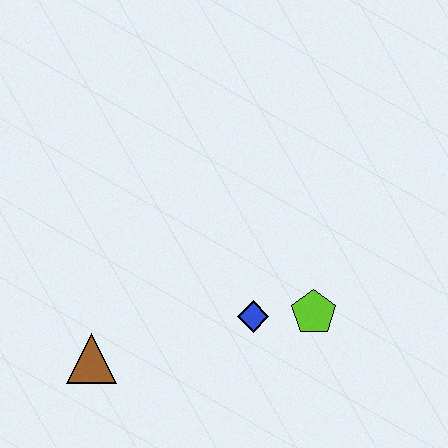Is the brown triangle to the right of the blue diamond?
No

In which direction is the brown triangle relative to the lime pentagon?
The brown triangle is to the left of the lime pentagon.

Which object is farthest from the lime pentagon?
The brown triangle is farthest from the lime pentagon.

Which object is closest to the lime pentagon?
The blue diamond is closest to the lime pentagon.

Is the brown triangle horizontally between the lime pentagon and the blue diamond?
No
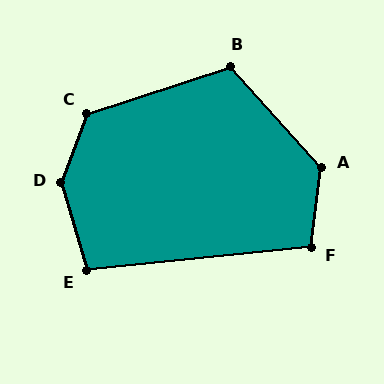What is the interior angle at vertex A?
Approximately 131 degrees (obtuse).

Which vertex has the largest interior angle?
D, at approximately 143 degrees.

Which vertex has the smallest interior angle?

* * *

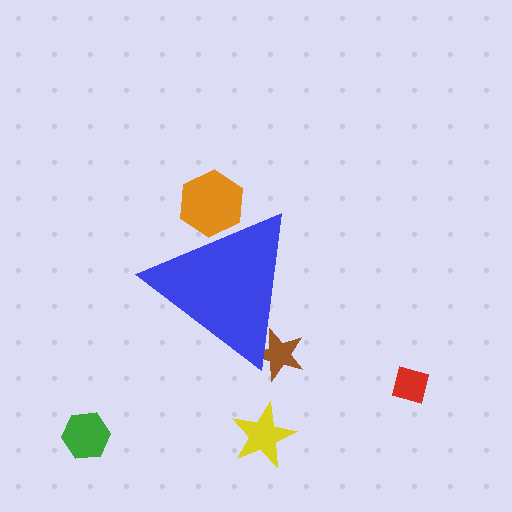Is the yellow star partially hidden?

**PROBLEM TO WORK ON**.
Give back the exact lines above, running from the one that has "Is the brown triangle horizontally" through the one that has "Which vertex has the smallest interior angle?", with nothing added and no pictures.

**REPLY TO THE TASK**.
Is the brown triangle horizontally between the lime pentagon and the blue diamond?
No
What is the interior angle at vertex A?
Approximately 131 degrees (obtuse).

Which vertex has the largest interior angle?
D, at approximately 143 degrees.

Which vertex has the smallest interior angle?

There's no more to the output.